#### Supplied data:
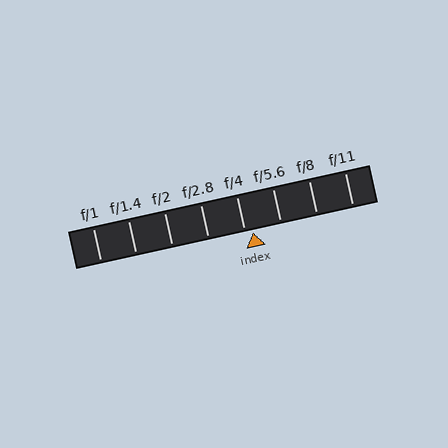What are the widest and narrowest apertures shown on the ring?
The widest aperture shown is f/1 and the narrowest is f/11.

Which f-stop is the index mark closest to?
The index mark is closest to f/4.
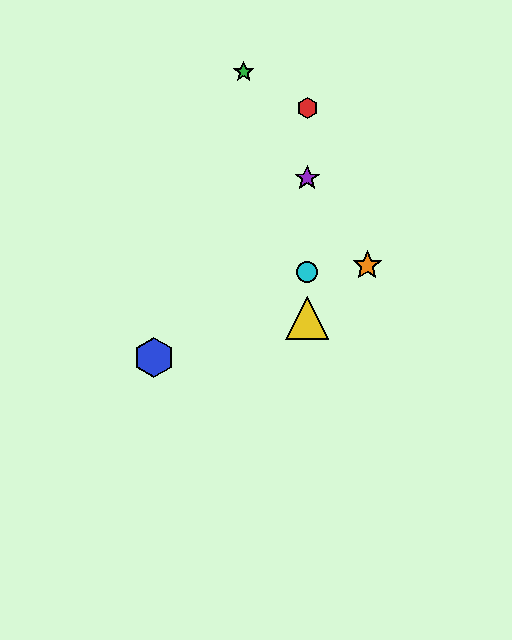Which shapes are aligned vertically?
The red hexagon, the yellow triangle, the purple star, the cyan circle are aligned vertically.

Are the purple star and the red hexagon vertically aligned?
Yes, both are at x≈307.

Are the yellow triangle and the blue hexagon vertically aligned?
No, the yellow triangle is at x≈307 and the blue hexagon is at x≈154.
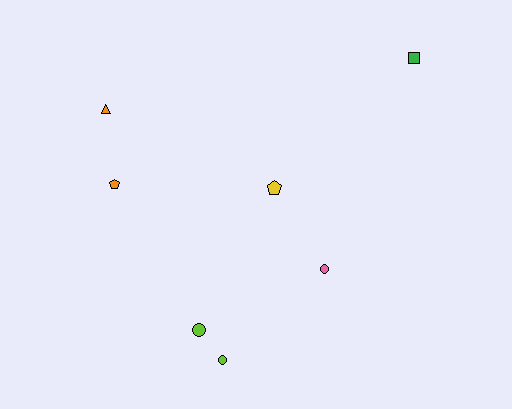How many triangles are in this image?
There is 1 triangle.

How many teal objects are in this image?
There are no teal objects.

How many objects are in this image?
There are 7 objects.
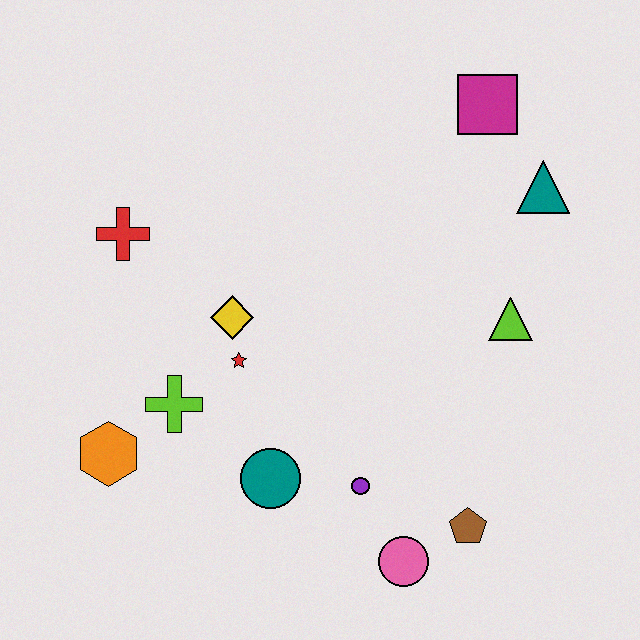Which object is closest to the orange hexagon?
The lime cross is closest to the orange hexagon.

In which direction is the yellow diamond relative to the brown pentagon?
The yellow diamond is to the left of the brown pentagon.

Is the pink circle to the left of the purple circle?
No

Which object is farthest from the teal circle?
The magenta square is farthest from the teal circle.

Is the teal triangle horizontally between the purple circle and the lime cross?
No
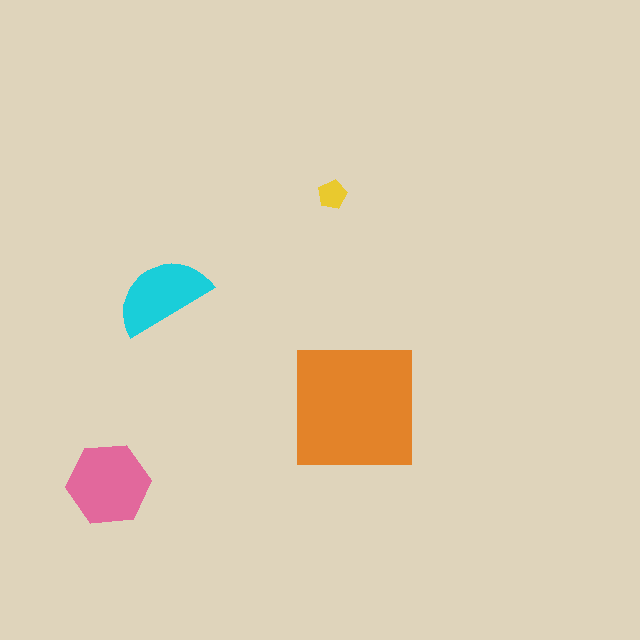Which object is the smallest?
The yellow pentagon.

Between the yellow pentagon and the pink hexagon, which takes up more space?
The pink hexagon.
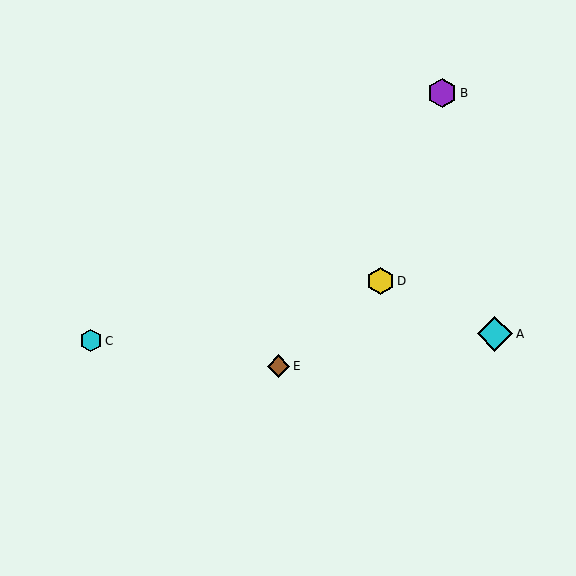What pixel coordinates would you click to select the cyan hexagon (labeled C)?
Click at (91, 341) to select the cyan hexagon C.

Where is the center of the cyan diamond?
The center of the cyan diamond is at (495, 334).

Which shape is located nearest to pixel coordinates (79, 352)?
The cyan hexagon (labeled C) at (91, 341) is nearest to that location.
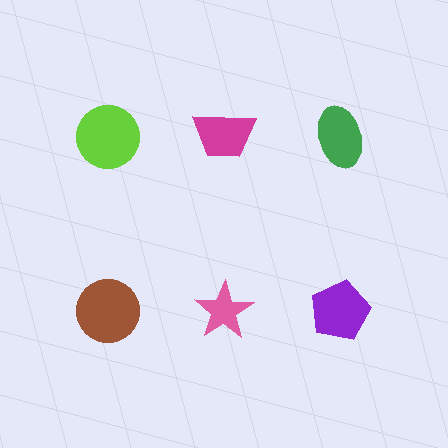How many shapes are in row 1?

#### Goal:
Take the records above from the line with "How many triangles are in this image?" down to their last line and please copy those lines exactly, without the pictures.

#### Completed exercise:
How many triangles are in this image?
There is 1 triangle.

How many teal objects are in this image?
There are no teal objects.

How many objects are in this image?
There are 7 objects.
Which object is closest to the orange hexagon?
The lime cross is closest to the orange hexagon.

In which direction is the yellow diamond relative to the brown pentagon?
The yellow diamond is to the left of the brown pentagon.

Is the pink circle to the left of the purple circle?
No

Which object is farthest from the teal circle?
The magenta square is farthest from the teal circle.

Is the teal triangle horizontally between the purple circle and the lime cross?
No
Which object is the smallest?
The yellow pentagon.

Between the yellow pentagon and the pink hexagon, which takes up more space?
The pink hexagon.
What pixel coordinates would you click to select the cyan hexagon (labeled C)?
Click at (91, 341) to select the cyan hexagon C.

Where is the center of the cyan diamond?
The center of the cyan diamond is at (495, 334).

Which shape is located nearest to pixel coordinates (79, 352)?
The cyan hexagon (labeled C) at (91, 341) is nearest to that location.
How many shapes are in row 1?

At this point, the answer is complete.